• _Written task_: Give the data below again exactly as written, without its pictures.

---------- Material

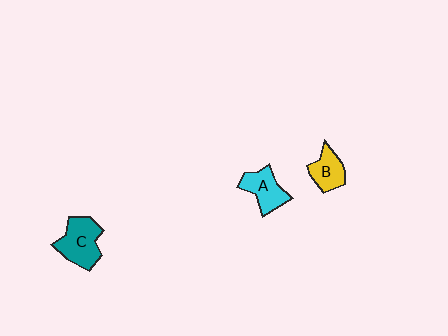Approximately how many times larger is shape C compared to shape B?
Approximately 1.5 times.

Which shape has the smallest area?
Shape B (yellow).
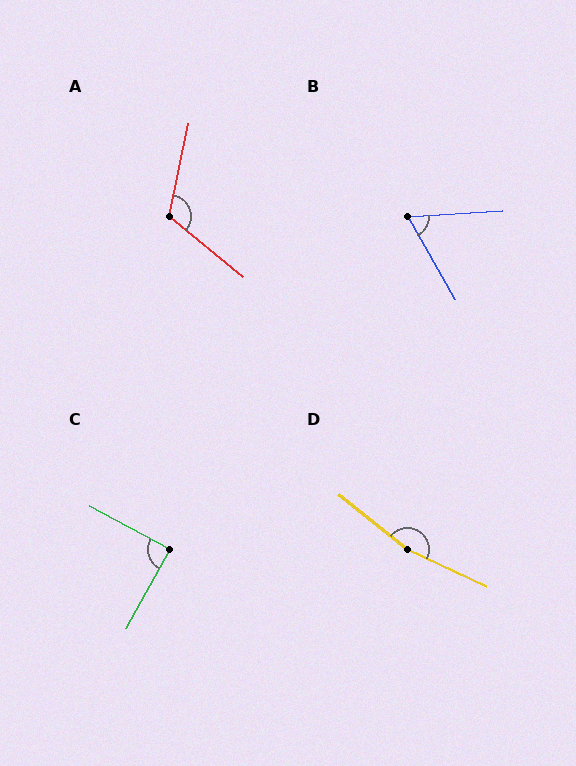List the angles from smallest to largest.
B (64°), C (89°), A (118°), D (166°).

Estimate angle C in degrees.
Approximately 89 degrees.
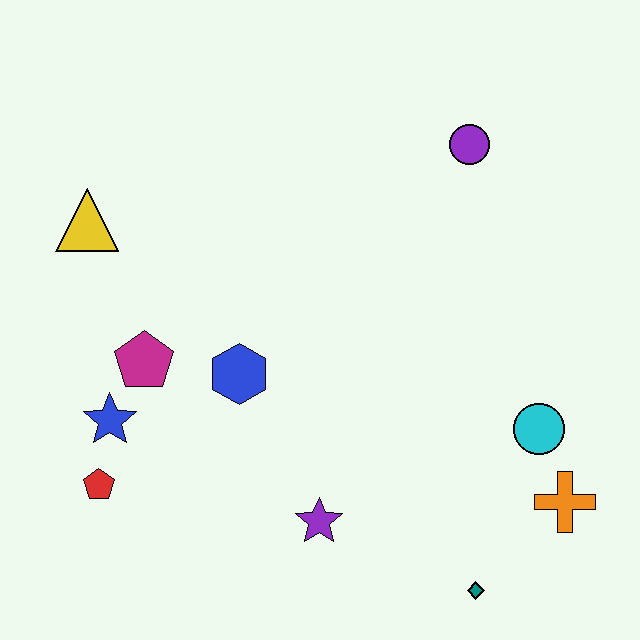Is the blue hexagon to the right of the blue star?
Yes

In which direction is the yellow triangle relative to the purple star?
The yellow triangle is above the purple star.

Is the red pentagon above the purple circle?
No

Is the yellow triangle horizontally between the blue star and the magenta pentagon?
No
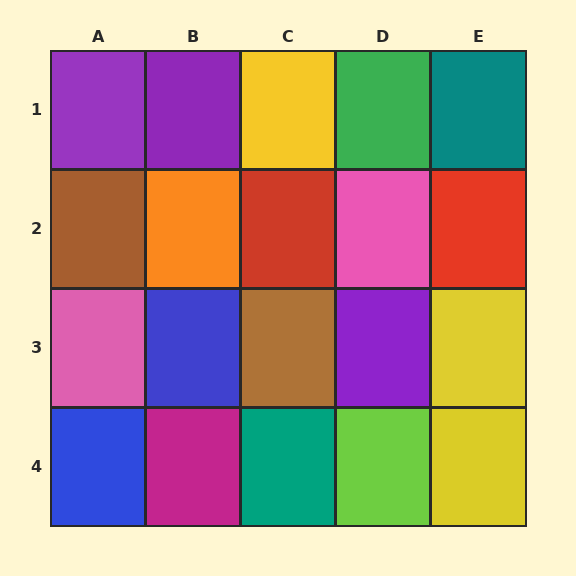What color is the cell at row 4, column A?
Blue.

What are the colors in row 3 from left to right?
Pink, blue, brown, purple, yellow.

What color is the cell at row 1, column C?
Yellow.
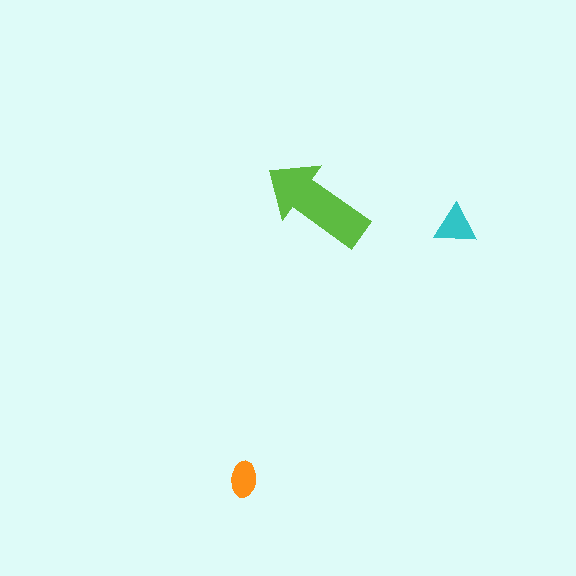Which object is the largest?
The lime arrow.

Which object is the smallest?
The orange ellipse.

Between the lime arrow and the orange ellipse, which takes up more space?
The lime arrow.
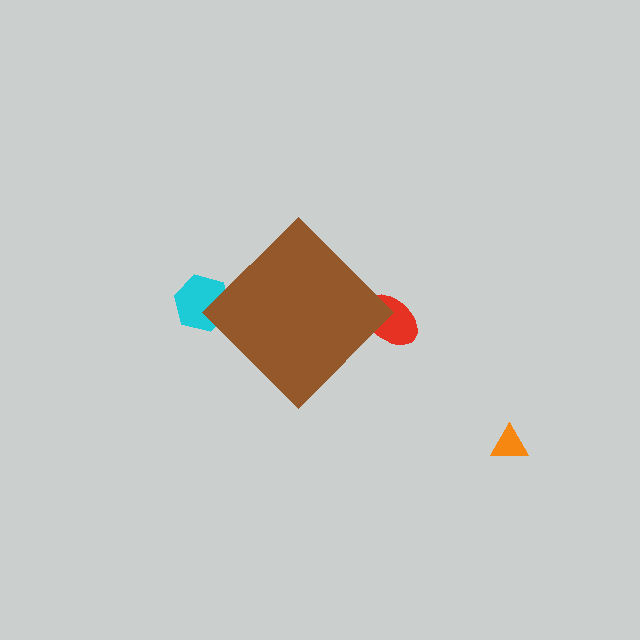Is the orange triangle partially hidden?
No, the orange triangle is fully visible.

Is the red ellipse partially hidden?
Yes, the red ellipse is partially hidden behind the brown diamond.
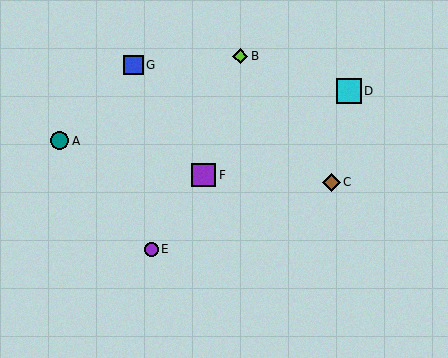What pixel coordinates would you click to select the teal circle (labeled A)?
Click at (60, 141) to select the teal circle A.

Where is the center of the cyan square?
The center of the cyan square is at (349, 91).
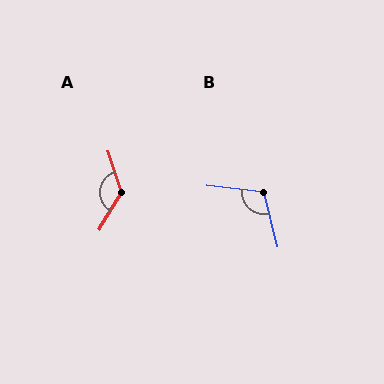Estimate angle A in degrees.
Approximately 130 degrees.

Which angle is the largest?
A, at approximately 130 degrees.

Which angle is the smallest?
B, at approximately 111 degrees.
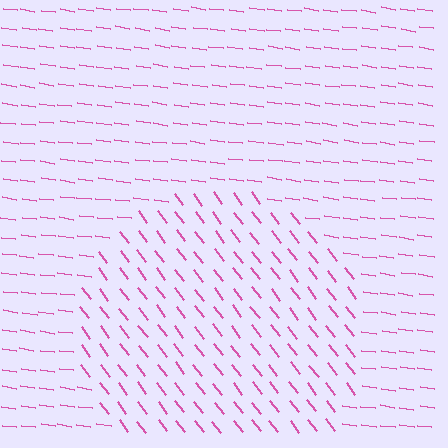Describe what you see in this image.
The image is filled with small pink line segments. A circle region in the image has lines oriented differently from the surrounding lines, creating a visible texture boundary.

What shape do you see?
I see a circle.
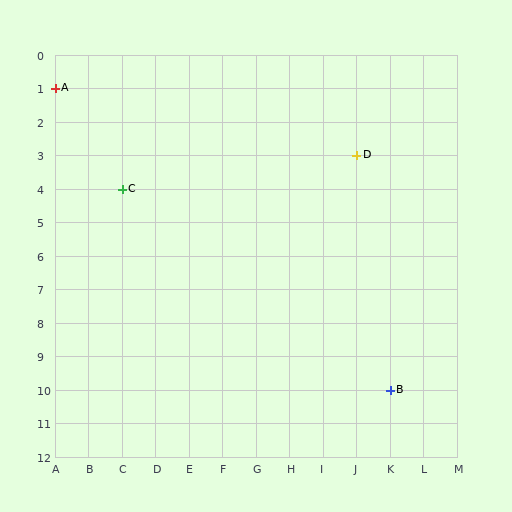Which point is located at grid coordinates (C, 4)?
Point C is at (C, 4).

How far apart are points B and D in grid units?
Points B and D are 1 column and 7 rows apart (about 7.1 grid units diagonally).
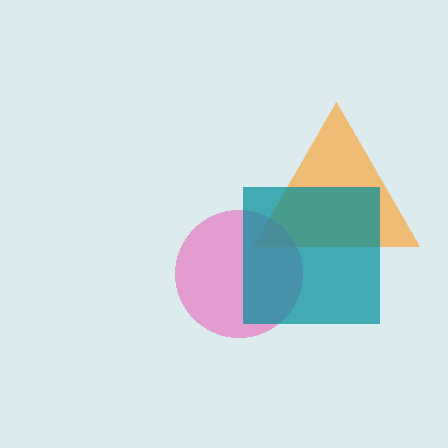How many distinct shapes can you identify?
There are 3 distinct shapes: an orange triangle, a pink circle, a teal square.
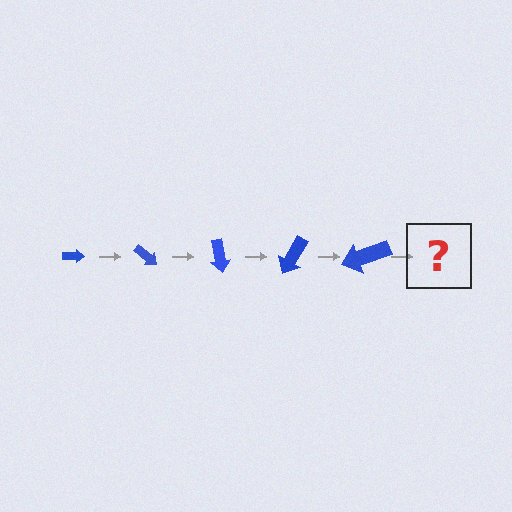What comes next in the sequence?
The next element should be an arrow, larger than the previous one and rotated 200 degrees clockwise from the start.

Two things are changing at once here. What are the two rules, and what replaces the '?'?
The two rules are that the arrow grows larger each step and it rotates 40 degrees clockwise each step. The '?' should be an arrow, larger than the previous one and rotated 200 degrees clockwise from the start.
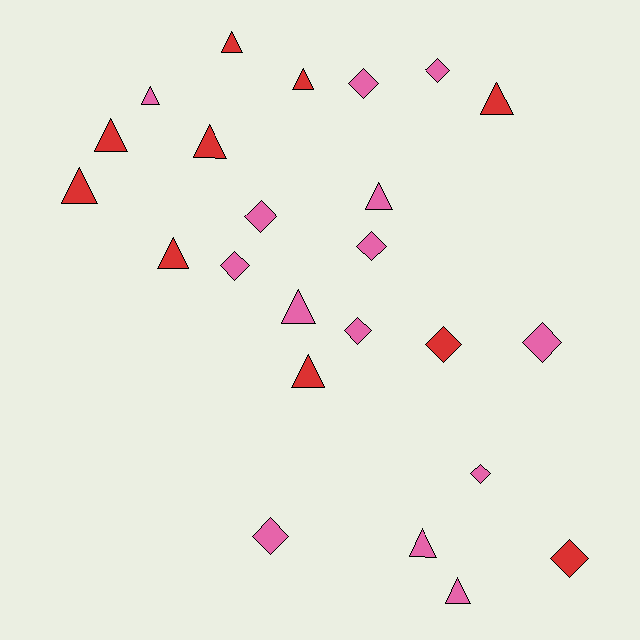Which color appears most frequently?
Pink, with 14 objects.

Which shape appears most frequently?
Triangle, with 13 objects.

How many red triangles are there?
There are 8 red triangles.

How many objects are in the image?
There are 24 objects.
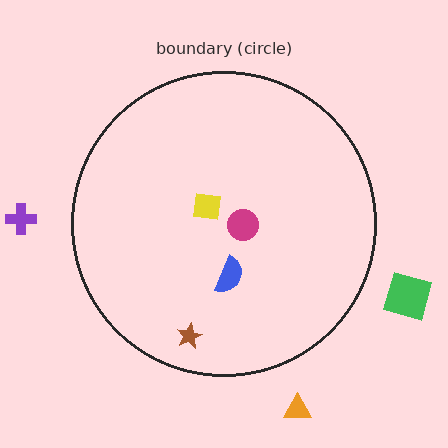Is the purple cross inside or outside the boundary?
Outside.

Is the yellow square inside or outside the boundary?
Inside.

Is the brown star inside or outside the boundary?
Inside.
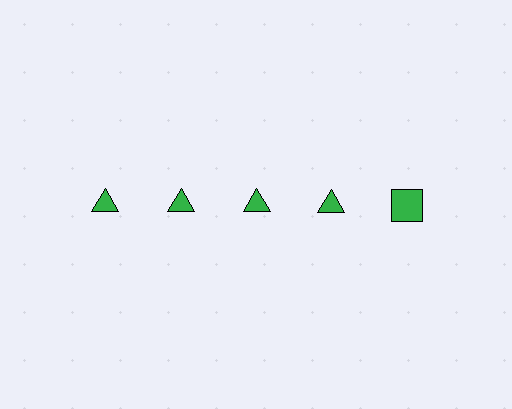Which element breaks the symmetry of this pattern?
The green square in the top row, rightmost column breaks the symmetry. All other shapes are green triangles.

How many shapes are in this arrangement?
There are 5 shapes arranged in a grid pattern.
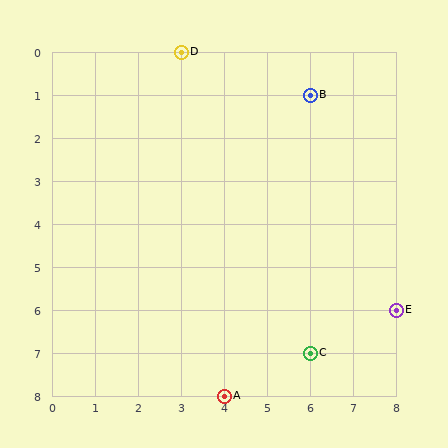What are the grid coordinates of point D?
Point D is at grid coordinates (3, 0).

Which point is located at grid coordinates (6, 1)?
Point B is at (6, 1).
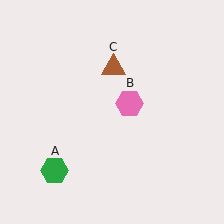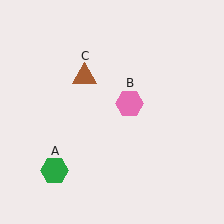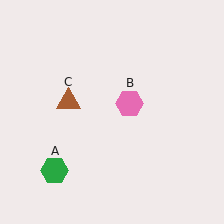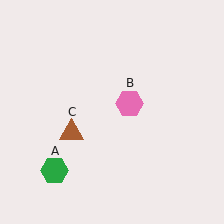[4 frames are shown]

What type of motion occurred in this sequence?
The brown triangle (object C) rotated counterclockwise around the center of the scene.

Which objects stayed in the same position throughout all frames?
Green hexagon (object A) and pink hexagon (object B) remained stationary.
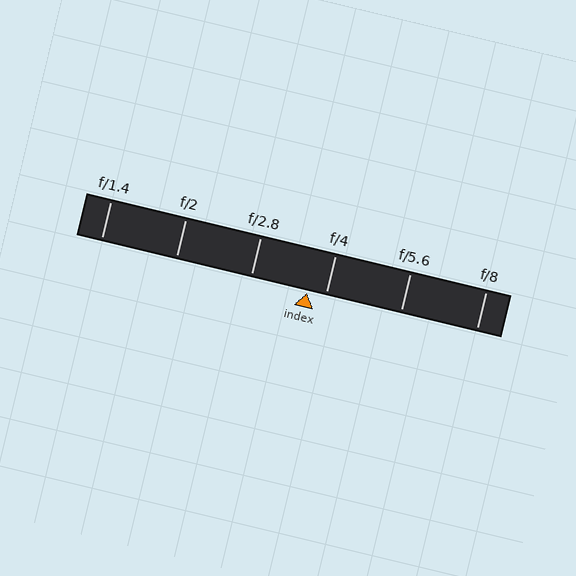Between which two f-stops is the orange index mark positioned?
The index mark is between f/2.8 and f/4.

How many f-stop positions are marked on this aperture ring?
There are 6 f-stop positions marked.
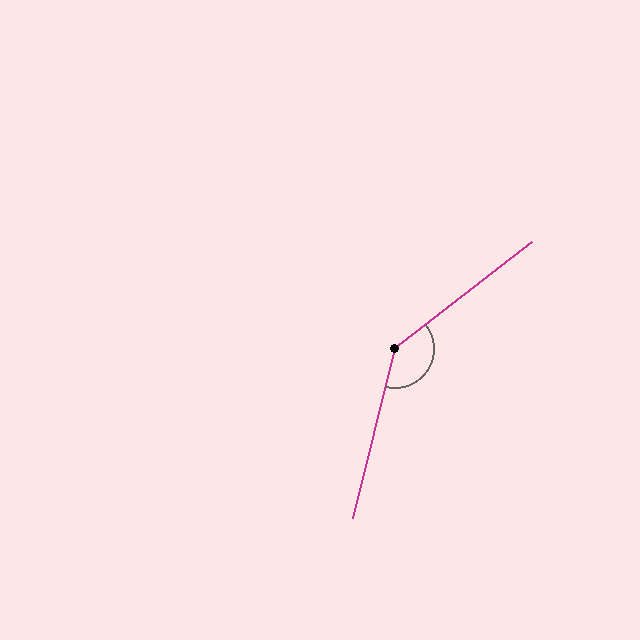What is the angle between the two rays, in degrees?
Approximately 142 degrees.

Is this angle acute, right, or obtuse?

--------------------

• _Correct answer_:
Approximately how many times larger is shape C compared to shape B?
Approximately 1.5 times.

Which shape has the smallest area?
Shape B (yellow).
List the angles from smallest to largest.
B (64°), C (89°), A (118°), D (166°).

Estimate angle C in degrees.
Approximately 89 degrees.
Is the blue hexagon to the right of the blue star?
Yes

In which direction is the yellow triangle relative to the purple star?
The yellow triangle is above the purple star.

Is the red pentagon above the purple circle?
No

Is the yellow triangle horizontally between the blue star and the magenta pentagon?
No
What color is the cell at row 4, column A?
Blue.

What are the colors in row 3 from left to right?
Pink, blue, brown, purple, yellow.

What color is the cell at row 1, column C?
Yellow.
Which object is the largest?
The lime arrow.

Which object is the smallest?
The orange ellipse.

Between the lime arrow and the orange ellipse, which takes up more space?
The lime arrow.
Is the orange triangle partially hidden?
No, the orange triangle is fully visible.

Is the red ellipse partially hidden?
Yes, the red ellipse is partially hidden behind the brown diamond.
What pixel coordinates would you click to select the teal circle (labeled A)?
Click at (60, 141) to select the teal circle A.

Where is the center of the cyan square?
The center of the cyan square is at (349, 91).
Estimate angle A in degrees.
Approximately 130 degrees.

Which angle is the largest?
A, at approximately 130 degrees.

Which angle is the smallest?
B, at approximately 111 degrees.
Describe what you see in this image.
The image is filled with small pink line segments. A circle region in the image has lines oriented differently from the surrounding lines, creating a visible texture boundary.

What shape do you see?
I see a circle.
Which point is located at grid coordinates (C, 4)?
Point C is at (C, 4).

How far apart are points B and D in grid units?
Points B and D are 1 column and 7 rows apart (about 7.1 grid units diagonally).
How many distinct shapes can you identify?
There are 3 distinct shapes: an orange triangle, a pink circle, a teal square.
What comes next in the sequence?
The next element should be an arrow, larger than the previous one and rotated 200 degrees clockwise from the start.

Two things are changing at once here. What are the two rules, and what replaces the '?'?
The two rules are that the arrow grows larger each step and it rotates 40 degrees clockwise each step. The '?' should be an arrow, larger than the previous one and rotated 200 degrees clockwise from the start.
Which color appears most frequently?
Pink, with 14 objects.

Which shape appears most frequently?
Triangle, with 13 objects.

How many red triangles are there?
There are 8 red triangles.

How many objects are in the image?
There are 24 objects.
Is the purple cross inside or outside the boundary?
Outside.

Is the yellow square inside or outside the boundary?
Inside.

Is the brown star inside or outside the boundary?
Inside.
Which element breaks the symmetry of this pattern?
The green square in the top row, rightmost column breaks the symmetry. All other shapes are green triangles.

How many shapes are in this arrangement?
There are 5 shapes arranged in a grid pattern.
What are the grid coordinates of point D?
Point D is at grid coordinates (3, 0).

Which point is located at grid coordinates (6, 1)?
Point B is at (6, 1).
[4 frames are shown]

What type of motion occurred in this sequence?
The brown triangle (object C) rotated counterclockwise around the center of the scene.

Which objects stayed in the same position throughout all frames?
Green hexagon (object A) and pink hexagon (object B) remained stationary.
Between which two f-stops is the orange index mark positioned?
The index mark is between f/2.8 and f/4.

How many f-stop positions are marked on this aperture ring?
There are 6 f-stop positions marked.
What is the angle between the two rays, in degrees?
Approximately 142 degrees.

Is this angle acute, right, or obtuse?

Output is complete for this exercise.